(Generated geometry question items)
* begin *

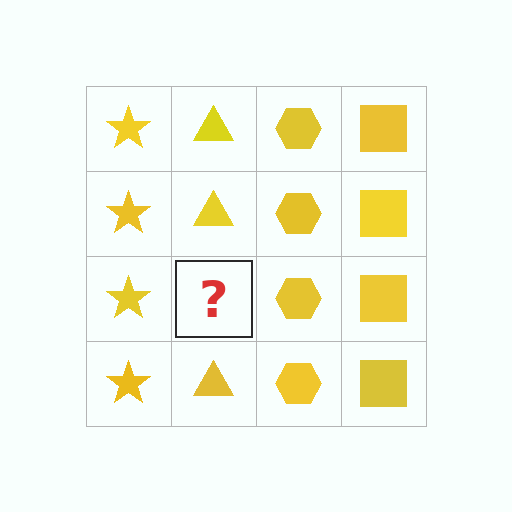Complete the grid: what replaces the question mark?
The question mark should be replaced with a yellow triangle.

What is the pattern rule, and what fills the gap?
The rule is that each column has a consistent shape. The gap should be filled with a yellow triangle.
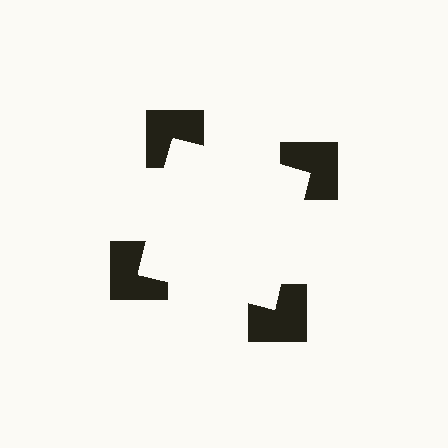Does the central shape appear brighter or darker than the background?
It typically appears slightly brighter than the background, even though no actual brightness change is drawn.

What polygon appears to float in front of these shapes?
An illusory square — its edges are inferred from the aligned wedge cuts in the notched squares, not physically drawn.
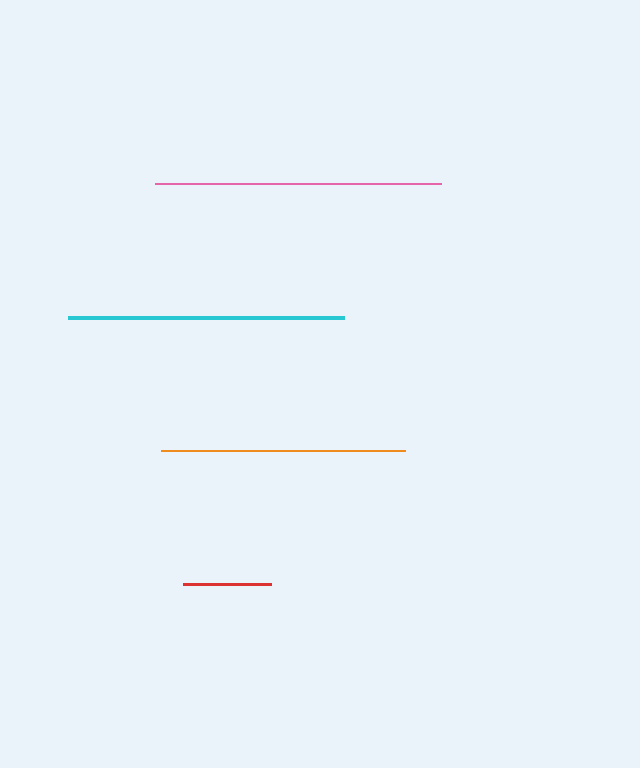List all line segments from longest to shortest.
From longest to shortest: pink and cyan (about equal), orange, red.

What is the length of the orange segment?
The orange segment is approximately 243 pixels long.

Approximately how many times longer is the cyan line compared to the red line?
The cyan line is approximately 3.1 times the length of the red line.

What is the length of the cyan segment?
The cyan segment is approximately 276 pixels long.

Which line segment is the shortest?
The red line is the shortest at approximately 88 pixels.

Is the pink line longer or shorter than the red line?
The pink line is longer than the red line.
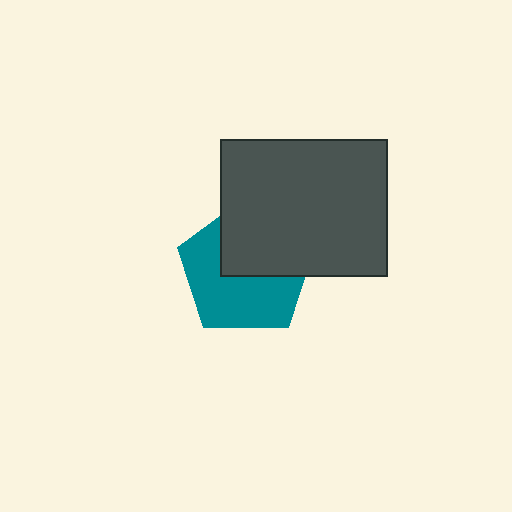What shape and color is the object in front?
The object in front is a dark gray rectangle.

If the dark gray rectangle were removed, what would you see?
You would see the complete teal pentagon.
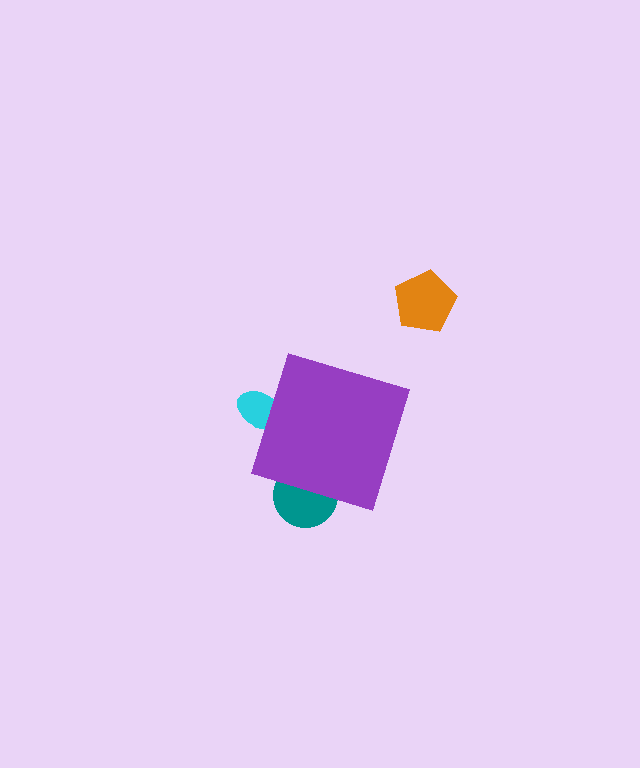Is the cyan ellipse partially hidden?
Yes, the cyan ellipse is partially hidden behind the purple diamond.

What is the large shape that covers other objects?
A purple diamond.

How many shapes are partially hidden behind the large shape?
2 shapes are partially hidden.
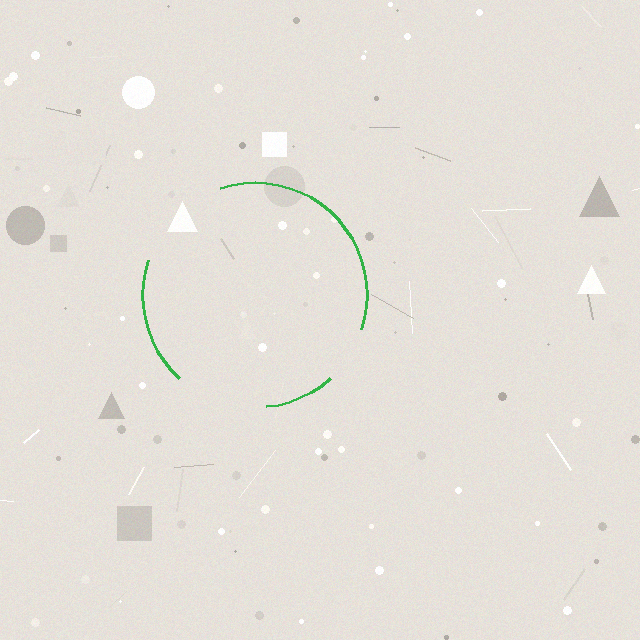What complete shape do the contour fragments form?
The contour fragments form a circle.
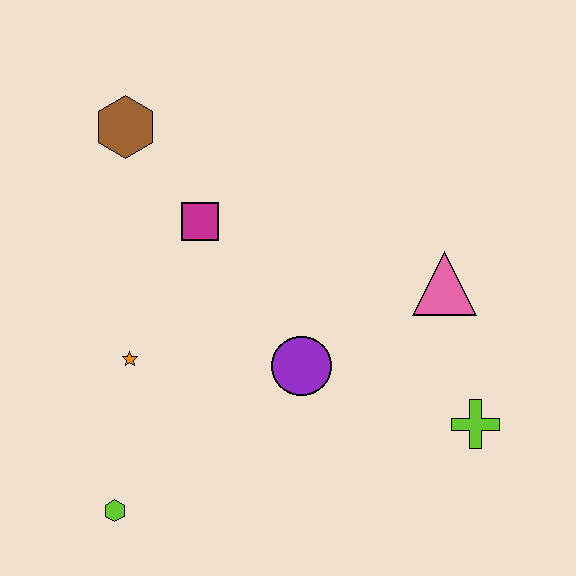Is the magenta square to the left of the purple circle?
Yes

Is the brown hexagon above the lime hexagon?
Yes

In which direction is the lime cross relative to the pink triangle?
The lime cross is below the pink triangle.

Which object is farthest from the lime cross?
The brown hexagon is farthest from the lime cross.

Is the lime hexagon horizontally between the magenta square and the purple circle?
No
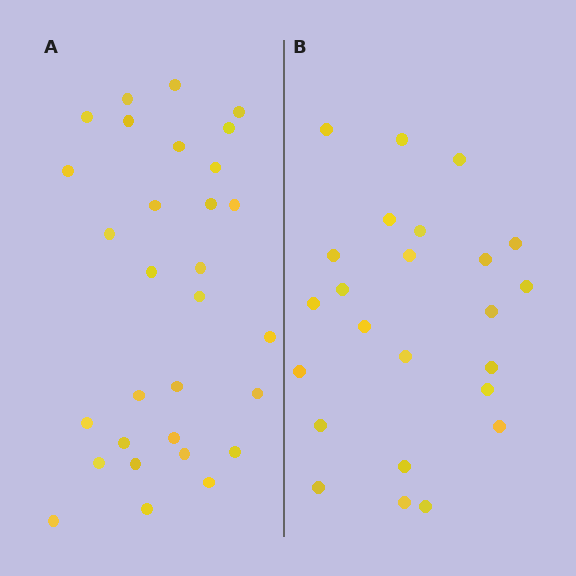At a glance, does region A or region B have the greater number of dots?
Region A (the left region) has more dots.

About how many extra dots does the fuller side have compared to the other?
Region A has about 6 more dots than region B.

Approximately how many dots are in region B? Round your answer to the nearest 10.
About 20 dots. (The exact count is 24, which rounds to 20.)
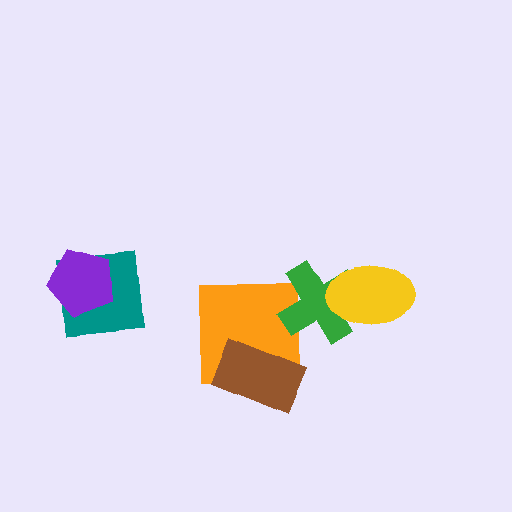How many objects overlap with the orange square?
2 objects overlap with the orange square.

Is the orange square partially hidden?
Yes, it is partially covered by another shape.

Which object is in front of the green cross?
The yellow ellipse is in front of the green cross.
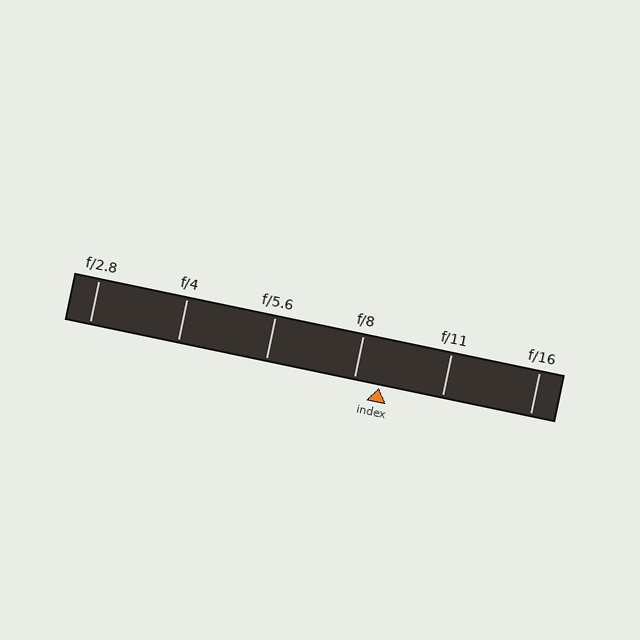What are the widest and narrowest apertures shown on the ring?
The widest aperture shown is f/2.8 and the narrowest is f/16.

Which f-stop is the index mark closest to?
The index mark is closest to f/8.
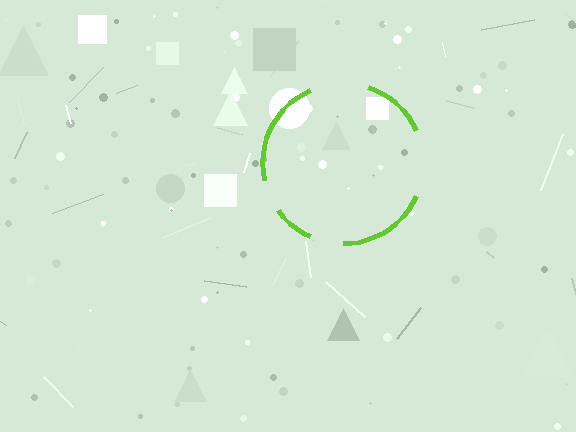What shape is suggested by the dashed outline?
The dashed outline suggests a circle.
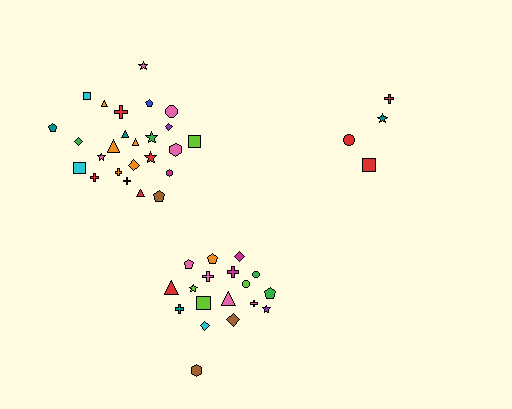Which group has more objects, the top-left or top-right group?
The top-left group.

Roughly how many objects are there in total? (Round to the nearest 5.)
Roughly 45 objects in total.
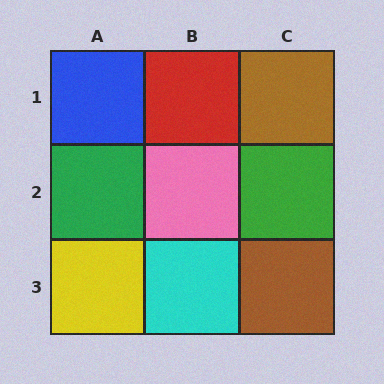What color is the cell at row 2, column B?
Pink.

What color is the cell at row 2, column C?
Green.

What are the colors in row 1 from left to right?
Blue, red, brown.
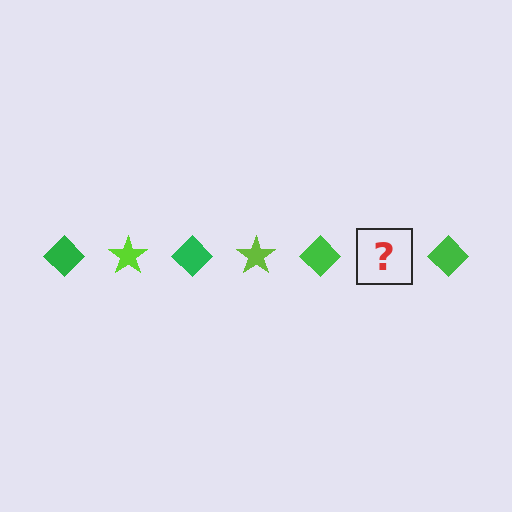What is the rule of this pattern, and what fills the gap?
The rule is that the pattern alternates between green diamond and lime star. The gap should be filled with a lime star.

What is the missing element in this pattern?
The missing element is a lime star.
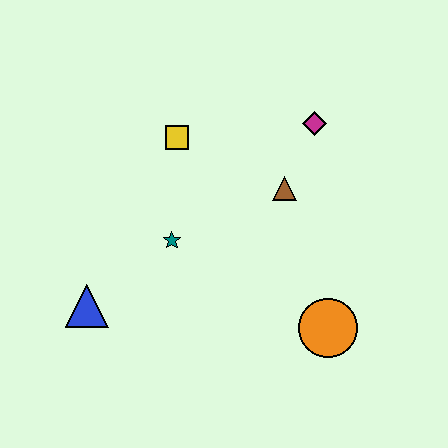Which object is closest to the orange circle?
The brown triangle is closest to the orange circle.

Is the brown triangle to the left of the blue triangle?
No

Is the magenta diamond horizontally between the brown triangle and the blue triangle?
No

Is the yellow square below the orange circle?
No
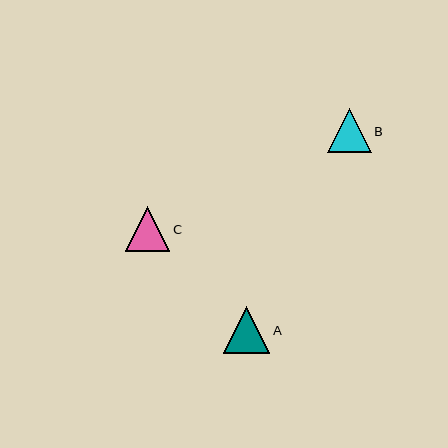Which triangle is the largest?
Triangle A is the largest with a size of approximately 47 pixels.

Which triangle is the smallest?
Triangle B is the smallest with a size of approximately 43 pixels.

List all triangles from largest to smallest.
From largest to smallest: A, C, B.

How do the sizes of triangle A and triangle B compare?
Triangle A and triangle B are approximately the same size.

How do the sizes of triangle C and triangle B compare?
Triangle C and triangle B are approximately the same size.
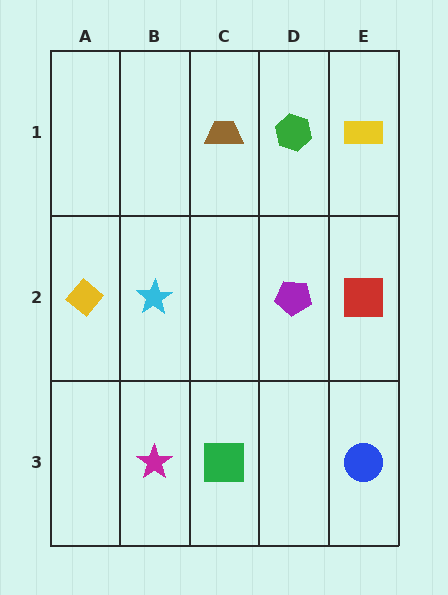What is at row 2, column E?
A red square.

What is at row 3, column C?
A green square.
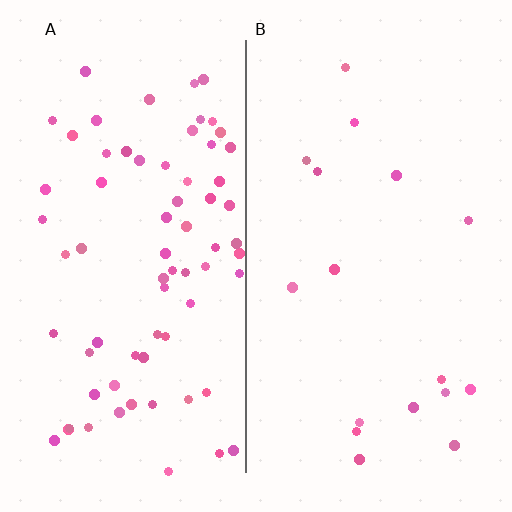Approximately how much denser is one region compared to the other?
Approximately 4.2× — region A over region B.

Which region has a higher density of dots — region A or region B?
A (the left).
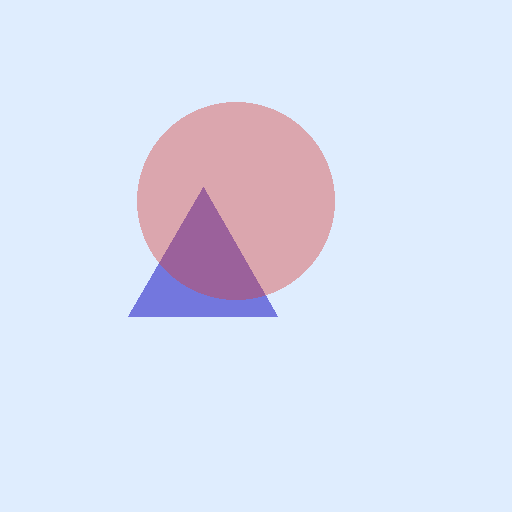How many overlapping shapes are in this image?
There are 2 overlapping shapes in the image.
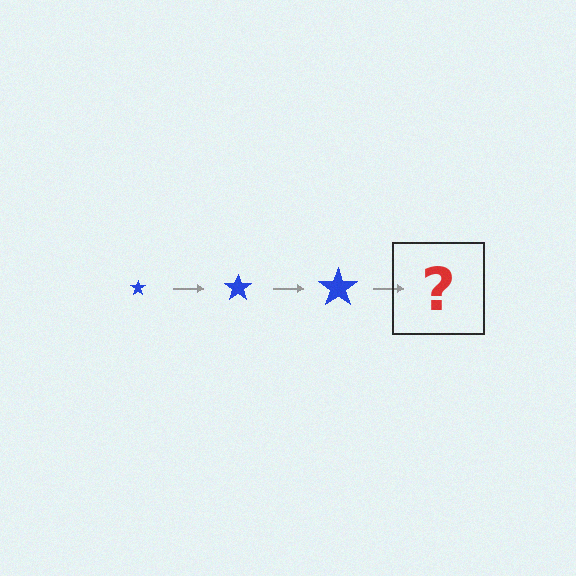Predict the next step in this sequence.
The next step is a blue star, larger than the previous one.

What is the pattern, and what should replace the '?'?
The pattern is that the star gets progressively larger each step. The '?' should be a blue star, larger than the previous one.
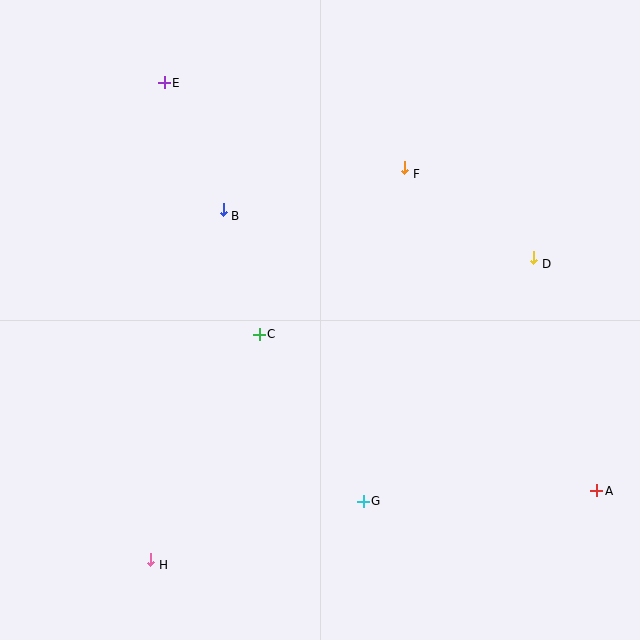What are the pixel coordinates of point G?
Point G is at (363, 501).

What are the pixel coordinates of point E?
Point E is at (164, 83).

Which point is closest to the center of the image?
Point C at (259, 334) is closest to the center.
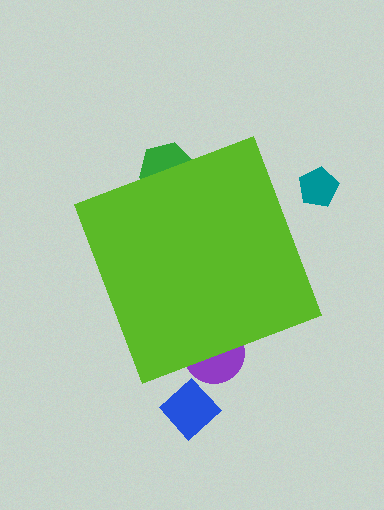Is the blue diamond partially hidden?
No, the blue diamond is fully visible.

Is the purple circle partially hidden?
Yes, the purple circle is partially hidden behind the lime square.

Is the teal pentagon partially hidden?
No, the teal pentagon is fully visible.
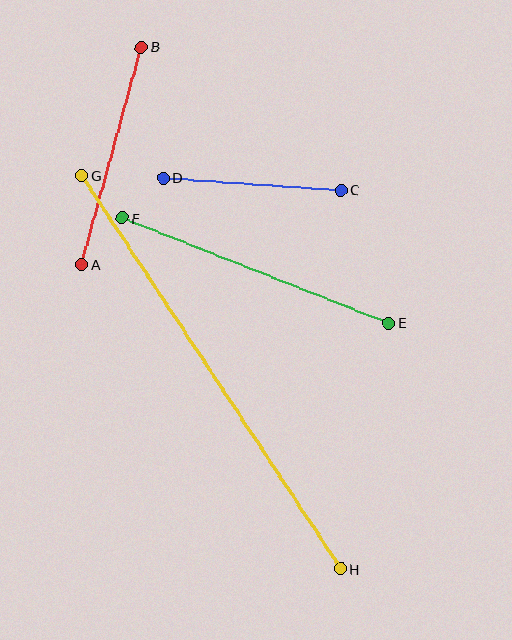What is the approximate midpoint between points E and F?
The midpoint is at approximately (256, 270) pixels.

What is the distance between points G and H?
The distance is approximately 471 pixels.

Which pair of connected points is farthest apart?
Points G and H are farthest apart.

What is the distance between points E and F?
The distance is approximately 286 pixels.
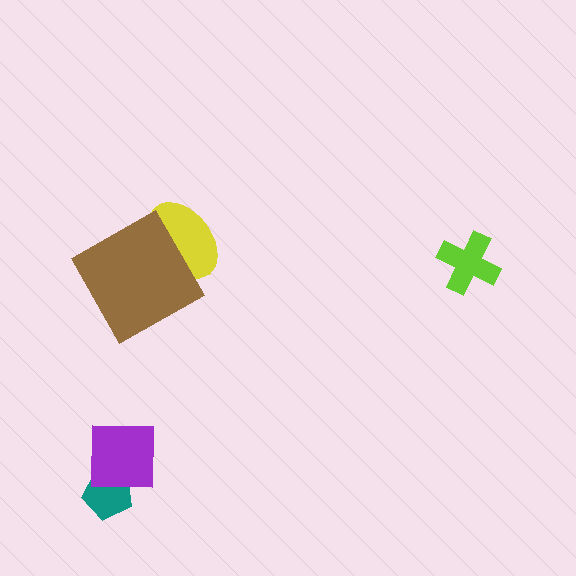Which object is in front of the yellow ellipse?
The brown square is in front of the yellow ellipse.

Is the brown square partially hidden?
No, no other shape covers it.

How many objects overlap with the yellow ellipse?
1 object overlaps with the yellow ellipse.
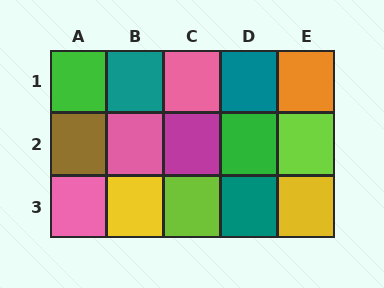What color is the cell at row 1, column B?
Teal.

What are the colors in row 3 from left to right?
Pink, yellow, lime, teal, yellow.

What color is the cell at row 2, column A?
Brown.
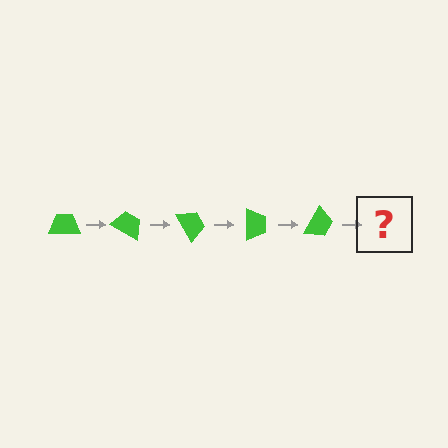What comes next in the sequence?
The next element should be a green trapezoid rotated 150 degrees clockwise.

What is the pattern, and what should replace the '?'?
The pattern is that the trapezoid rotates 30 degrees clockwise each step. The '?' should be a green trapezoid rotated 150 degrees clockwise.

* end *

● Goal:
Starting at the line that contains "Is the blue diamond partially hidden?", restate each line verbatim through the final line of the listing, skipping all pictures.

● Output:
Is the blue diamond partially hidden?
No, the blue diamond is fully visible.

Is the purple circle partially hidden?
Yes, the purple circle is partially hidden behind the lime square.

Is the teal pentagon partially hidden?
No, the teal pentagon is fully visible.
What is the approximate midpoint between points E and F?
The midpoint is at approximately (256, 270) pixels.

What is the distance between points G and H?
The distance is approximately 471 pixels.

Which pair of connected points is farthest apart?
Points G and H are farthest apart.

What is the distance between points E and F?
The distance is approximately 286 pixels.
Which object is in front of the yellow ellipse?
The brown square is in front of the yellow ellipse.

Is the brown square partially hidden?
No, no other shape covers it.

How many objects overlap with the yellow ellipse?
1 object overlaps with the yellow ellipse.
What color is the cell at row 1, column B?
Teal.

What are the colors in row 3 from left to right?
Pink, yellow, lime, teal, yellow.

What color is the cell at row 2, column A?
Brown.
What comes next in the sequence?
The next element should be a green trapezoid rotated 150 degrees clockwise.

What is the pattern, and what should replace the '?'?
The pattern is that the trapezoid rotates 30 degrees clockwise each step. The '?' should be a green trapezoid rotated 150 degrees clockwise.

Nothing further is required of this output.